#### Records from a geometry dataset:
────────────────────
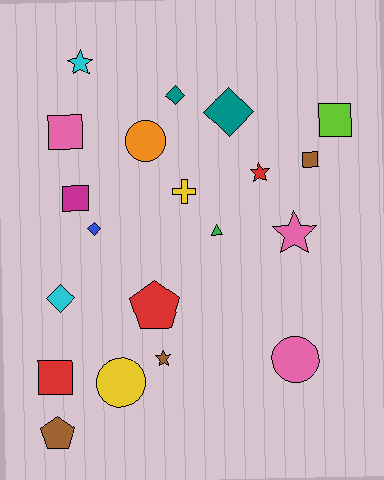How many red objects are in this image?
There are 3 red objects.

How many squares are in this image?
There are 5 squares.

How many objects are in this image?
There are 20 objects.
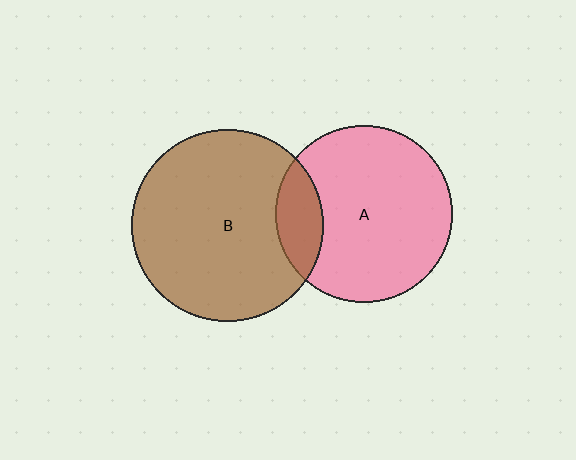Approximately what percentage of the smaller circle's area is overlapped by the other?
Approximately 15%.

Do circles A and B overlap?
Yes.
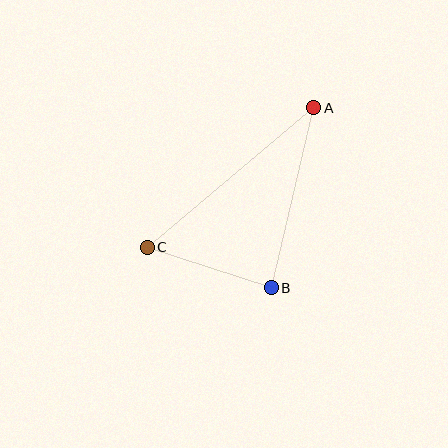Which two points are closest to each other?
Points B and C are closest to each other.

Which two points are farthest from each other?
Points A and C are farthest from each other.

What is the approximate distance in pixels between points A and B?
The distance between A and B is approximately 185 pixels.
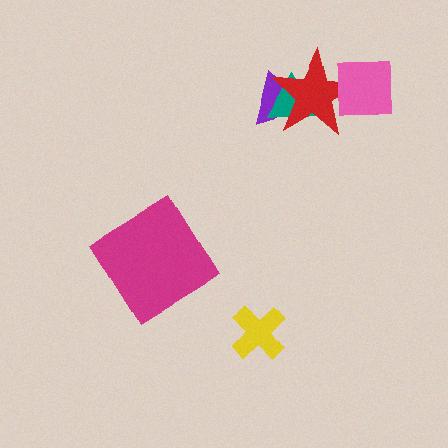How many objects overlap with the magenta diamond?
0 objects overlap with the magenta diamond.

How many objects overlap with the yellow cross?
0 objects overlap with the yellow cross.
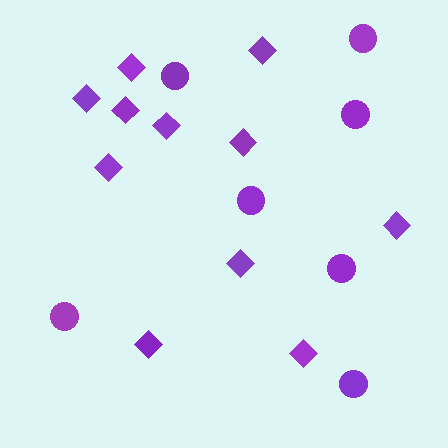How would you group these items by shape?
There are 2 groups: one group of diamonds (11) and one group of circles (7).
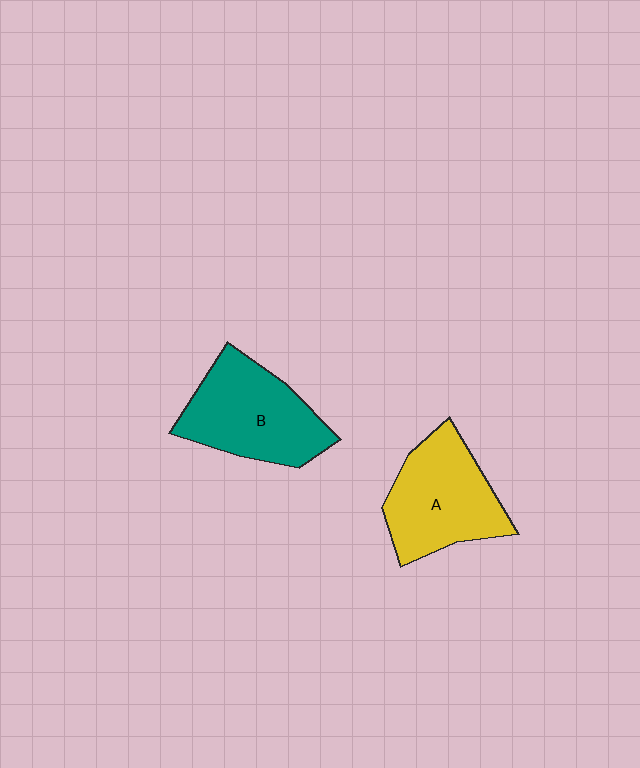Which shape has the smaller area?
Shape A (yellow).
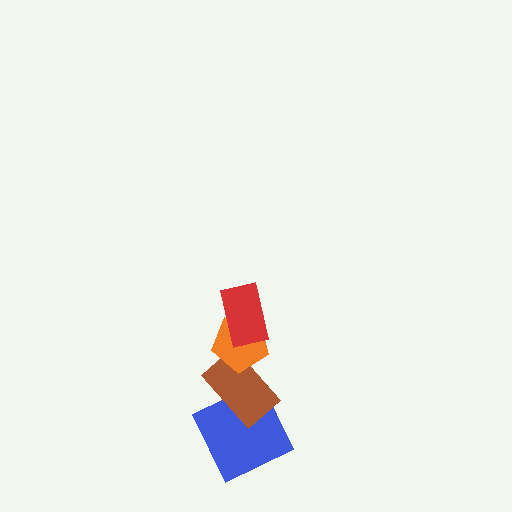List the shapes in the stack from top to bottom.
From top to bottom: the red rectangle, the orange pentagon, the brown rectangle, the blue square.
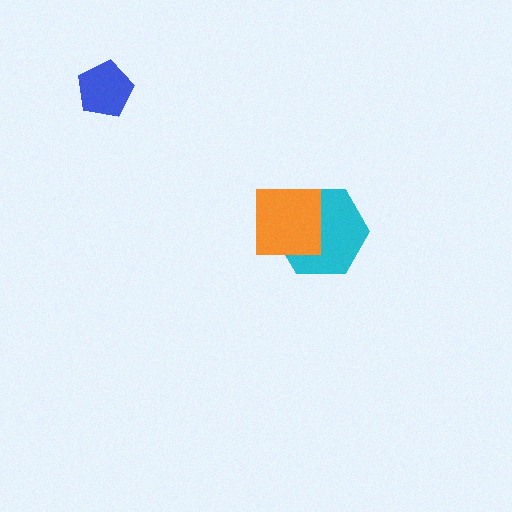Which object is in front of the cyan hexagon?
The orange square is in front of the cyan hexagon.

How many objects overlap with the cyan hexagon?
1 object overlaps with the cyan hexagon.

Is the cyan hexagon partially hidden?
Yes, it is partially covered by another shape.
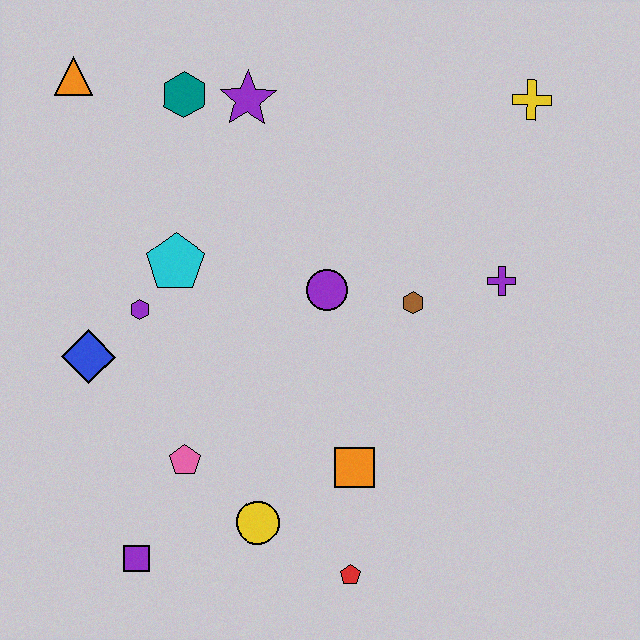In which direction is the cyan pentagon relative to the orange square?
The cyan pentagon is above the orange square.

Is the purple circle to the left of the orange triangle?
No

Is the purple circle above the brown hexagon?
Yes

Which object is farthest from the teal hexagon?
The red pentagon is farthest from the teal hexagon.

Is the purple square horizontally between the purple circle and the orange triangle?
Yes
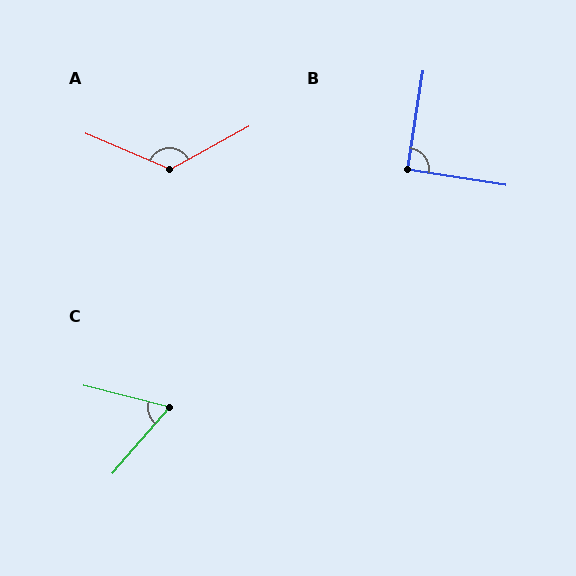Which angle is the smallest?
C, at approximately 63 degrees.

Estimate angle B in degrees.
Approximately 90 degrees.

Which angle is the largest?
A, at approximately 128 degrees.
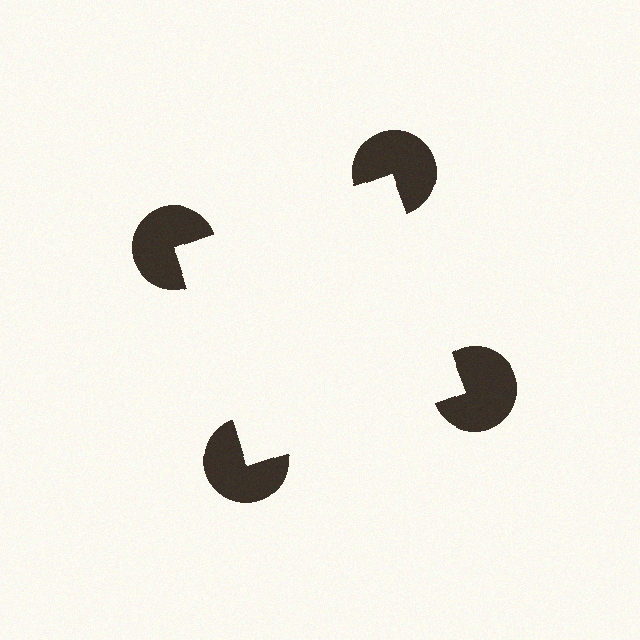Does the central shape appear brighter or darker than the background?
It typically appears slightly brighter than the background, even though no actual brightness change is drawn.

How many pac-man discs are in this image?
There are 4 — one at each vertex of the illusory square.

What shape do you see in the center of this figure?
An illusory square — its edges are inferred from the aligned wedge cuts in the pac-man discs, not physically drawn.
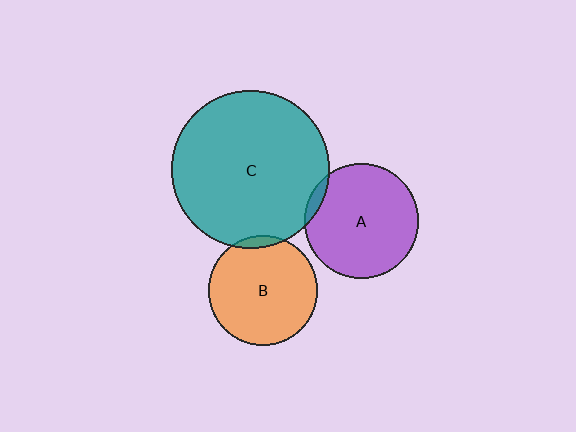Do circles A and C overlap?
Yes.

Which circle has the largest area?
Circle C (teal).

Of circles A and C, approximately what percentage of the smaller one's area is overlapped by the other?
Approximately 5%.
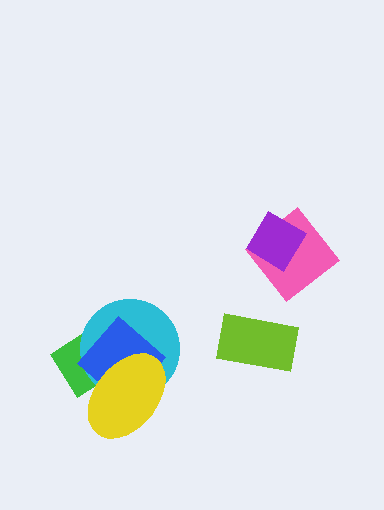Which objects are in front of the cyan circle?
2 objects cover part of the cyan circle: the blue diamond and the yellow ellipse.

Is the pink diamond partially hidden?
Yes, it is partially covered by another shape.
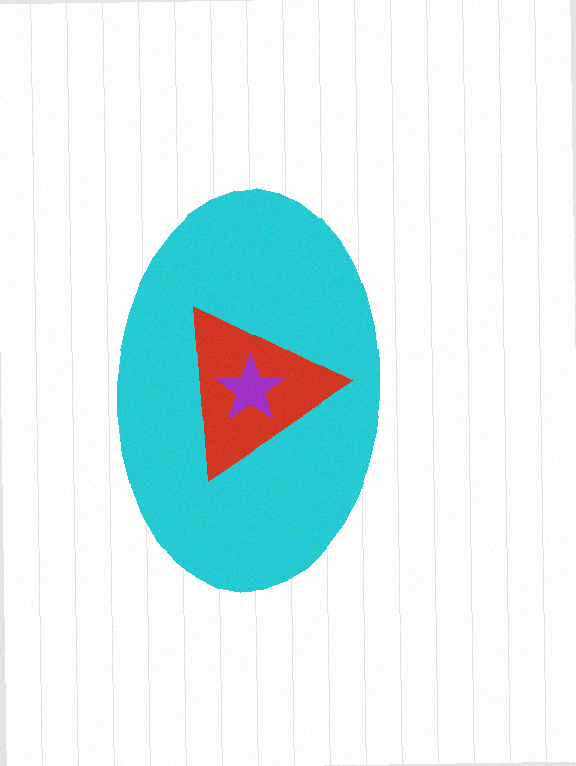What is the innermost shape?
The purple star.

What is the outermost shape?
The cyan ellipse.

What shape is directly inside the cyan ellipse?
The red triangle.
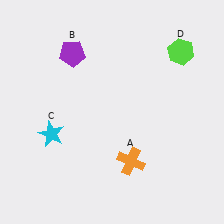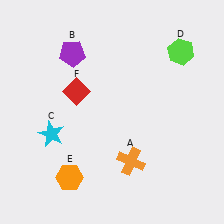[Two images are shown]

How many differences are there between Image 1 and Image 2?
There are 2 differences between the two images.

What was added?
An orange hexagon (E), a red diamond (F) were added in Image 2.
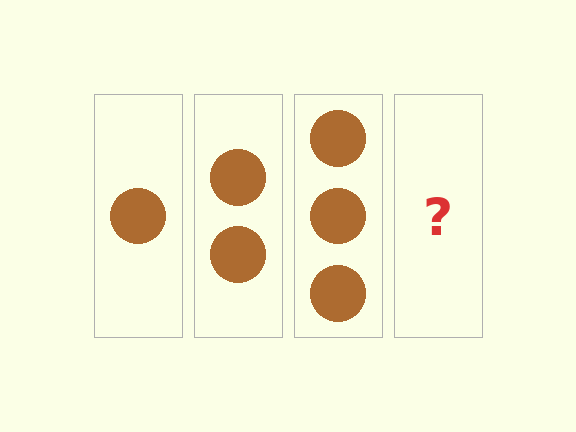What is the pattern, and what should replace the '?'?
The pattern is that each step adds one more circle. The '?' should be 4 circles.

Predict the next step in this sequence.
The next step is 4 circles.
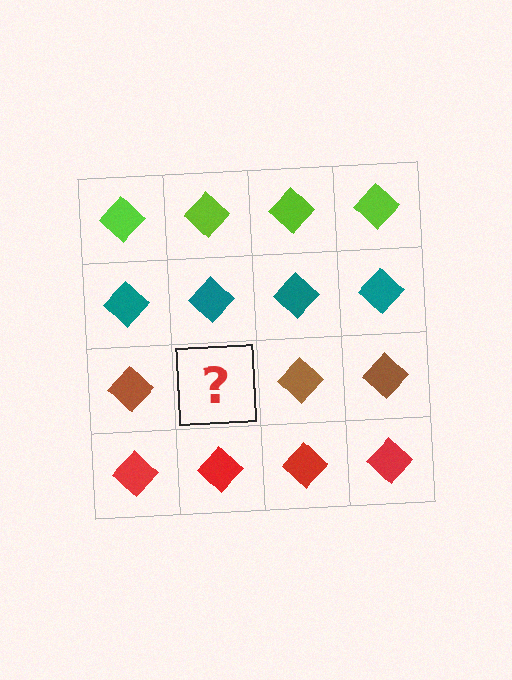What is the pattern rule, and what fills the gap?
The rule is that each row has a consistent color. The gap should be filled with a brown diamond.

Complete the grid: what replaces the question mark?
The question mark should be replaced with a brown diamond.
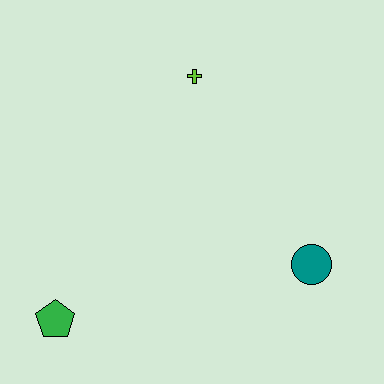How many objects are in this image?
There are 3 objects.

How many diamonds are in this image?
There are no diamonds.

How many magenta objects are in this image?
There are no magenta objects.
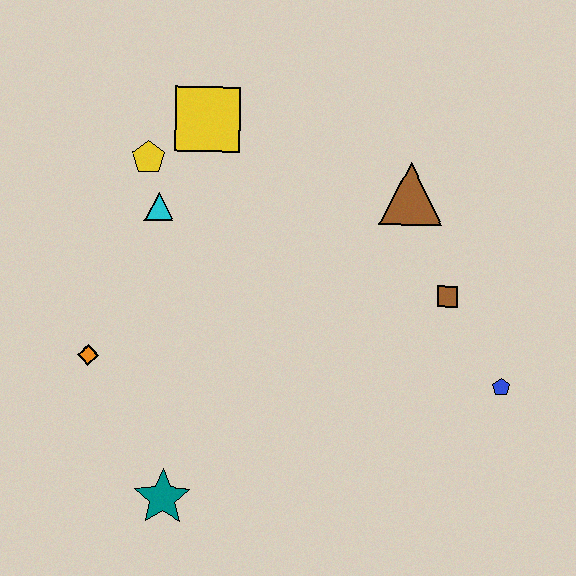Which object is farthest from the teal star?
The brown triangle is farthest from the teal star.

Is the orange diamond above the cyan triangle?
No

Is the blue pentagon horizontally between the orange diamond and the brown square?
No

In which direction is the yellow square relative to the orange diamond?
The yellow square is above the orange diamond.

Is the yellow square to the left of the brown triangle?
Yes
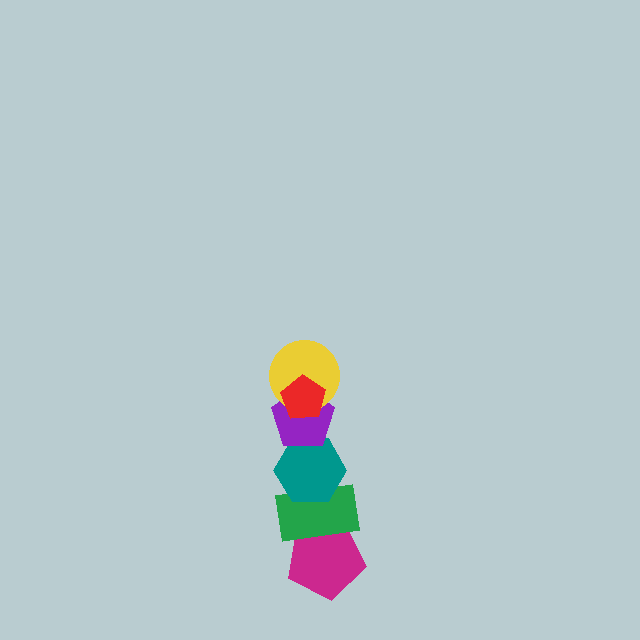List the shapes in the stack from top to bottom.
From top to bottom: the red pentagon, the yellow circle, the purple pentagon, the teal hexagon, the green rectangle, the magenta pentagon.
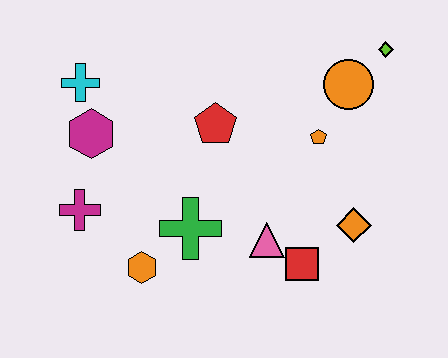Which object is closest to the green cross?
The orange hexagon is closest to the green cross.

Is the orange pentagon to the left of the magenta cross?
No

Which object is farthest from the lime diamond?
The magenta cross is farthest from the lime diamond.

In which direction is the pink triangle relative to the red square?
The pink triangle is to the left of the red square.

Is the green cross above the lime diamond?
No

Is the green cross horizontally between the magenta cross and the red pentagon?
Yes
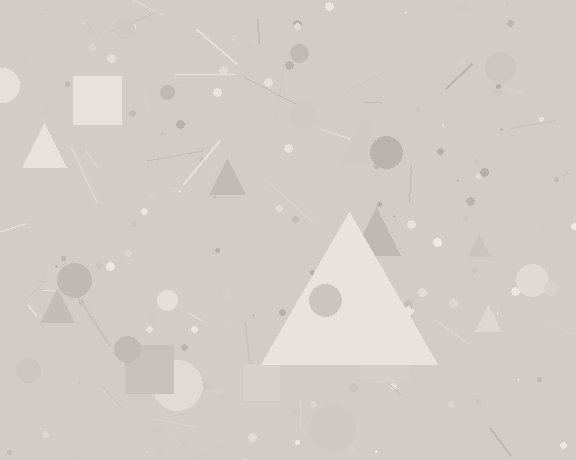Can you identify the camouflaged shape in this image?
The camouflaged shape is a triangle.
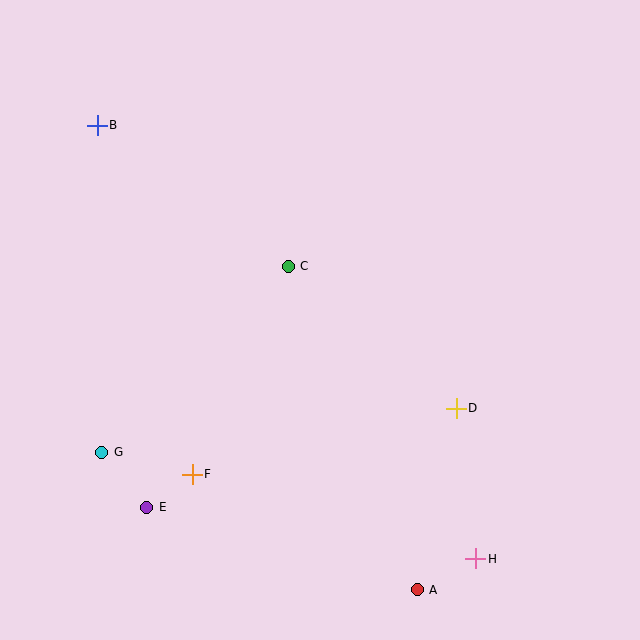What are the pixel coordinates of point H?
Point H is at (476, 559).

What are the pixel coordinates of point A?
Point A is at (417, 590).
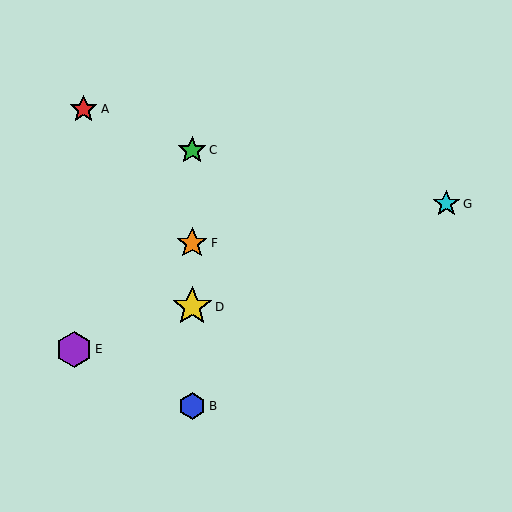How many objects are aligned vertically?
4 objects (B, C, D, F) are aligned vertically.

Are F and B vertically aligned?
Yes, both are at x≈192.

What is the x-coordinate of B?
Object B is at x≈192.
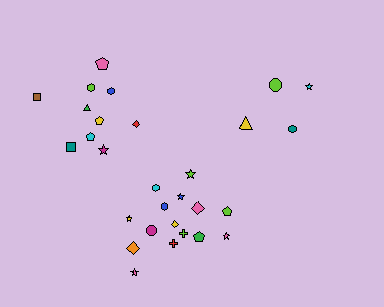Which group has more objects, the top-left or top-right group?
────────────────────
#### REQUIRED TASK:
Reproduce every record above exactly, omitting the pictures.

#### FULL ANSWER:
How many red objects are in this image?
There are 3 red objects.

How many squares are in this image?
There are 5 squares.

How many objects are in this image?
There are 20 objects.
Approximately what percentage of the smaller circle's area is overlapped by the other?
Approximately 15%.

Do circles A and B overlap?
Yes.
Which two points are closest to each other?
Points B and C are closest to each other.

Which two points are farthest from each other?
Points A and C are farthest from each other.

What is the approximate distance in pixels between points A and B?
The distance between A and B is approximately 185 pixels.
How many objects overlap with the magenta diamond?
0 objects overlap with the magenta diamond.

How many objects overlap with the yellow cross?
0 objects overlap with the yellow cross.
How would you group these items by shape?
There are 2 groups: one group of diamonds (11) and one group of circles (7).
Which shape has the smaller area?
Shape A (yellow).
List the shapes in the stack from top to bottom.
From top to bottom: the red rectangle, the orange pentagon, the brown rectangle, the blue square.
Which object is in front of the cyan hexagon?
The orange square is in front of the cyan hexagon.

How many objects overlap with the cyan hexagon?
1 object overlaps with the cyan hexagon.

Is the cyan hexagon partially hidden?
Yes, it is partially covered by another shape.
In which direction is the cyan pentagon relative to the orange square?
The cyan pentagon is above the orange square.

Is the purple circle to the left of the orange triangle?
No

Is the purple circle above the brown hexagon?
Yes

Which object is farthest from the teal hexagon?
The red pentagon is farthest from the teal hexagon.

Is the purple square horizontally between the purple circle and the orange triangle?
Yes
Which angle is the smallest?
C, at approximately 63 degrees.

Estimate angle B in degrees.
Approximately 90 degrees.

Which angle is the largest?
A, at approximately 128 degrees.
Does the central shape appear brighter or darker than the background?
It typically appears slightly brighter than the background, even though no actual brightness change is drawn.

How many pac-man discs are in this image?
There are 4 — one at each vertex of the illusory square.

What shape do you see in the center of this figure?
An illusory square — its edges are inferred from the aligned wedge cuts in the pac-man discs, not physically drawn.
Do circles A and C overlap?
Yes.

Which circle has the largest area?
Circle C (teal).

Of circles A and C, approximately what percentage of the smaller one's area is overlapped by the other?
Approximately 5%.
Which objects are in front of the cyan circle?
2 objects cover part of the cyan circle: the blue diamond and the yellow ellipse.

Is the pink diamond partially hidden?
Yes, it is partially covered by another shape.
What is the innermost shape?
The purple star.

What is the outermost shape?
The cyan ellipse.

What shape is directly inside the cyan ellipse?
The red triangle.
[Two images are shown]

How many differences are there between Image 1 and Image 2?
There are 2 differences between the two images.

What was added?
An orange hexagon (E), a red diamond (F) were added in Image 2.
What is the pattern, and what should replace the '?'?
The pattern is that each step adds one more circle. The '?' should be 4 circles.

Predict the next step in this sequence.
The next step is 4 circles.
What is the pattern rule, and what fills the gap?
The rule is that each row has a consistent color. The gap should be filled with a brown diamond.

Complete the grid: what replaces the question mark?
The question mark should be replaced with a brown diamond.
How many objects are in this image?
There are 3 objects.

How many diamonds are in this image?
There are no diamonds.

How many magenta objects are in this image?
There are no magenta objects.
Which object is farthest from the teal star?
The brown triangle is farthest from the teal star.

Is the orange diamond above the cyan triangle?
No

Is the blue pentagon horizontally between the orange diamond and the brown square?
No

In which direction is the yellow square relative to the orange diamond?
The yellow square is above the orange diamond.

Is the yellow square to the left of the brown triangle?
Yes
List the shapes in the stack from top to bottom.
From top to bottom: the red pentagon, the yellow circle, the purple pentagon, the teal hexagon, the green rectangle, the magenta pentagon.
Which object is closest to the green cross?
The orange hexagon is closest to the green cross.

Is the orange pentagon to the left of the magenta cross?
No

Which object is farthest from the lime diamond?
The magenta cross is farthest from the lime diamond.

In which direction is the pink triangle relative to the red square?
The pink triangle is to the left of the red square.

Is the green cross above the lime diamond?
No

Is the green cross horizontally between the magenta cross and the red pentagon?
Yes
Can you identify the camouflaged shape in this image?
The camouflaged shape is a triangle.
What are the pixel coordinates of point H?
Point H is at (476, 559).

What are the pixel coordinates of point A?
Point A is at (417, 590).
How many objects are aligned vertically?
4 objects (B, C, D, F) are aligned vertically.

Are F and B vertically aligned?
Yes, both are at x≈192.

What is the x-coordinate of B?
Object B is at x≈192.
Which group has more objects, the top-left or top-right group?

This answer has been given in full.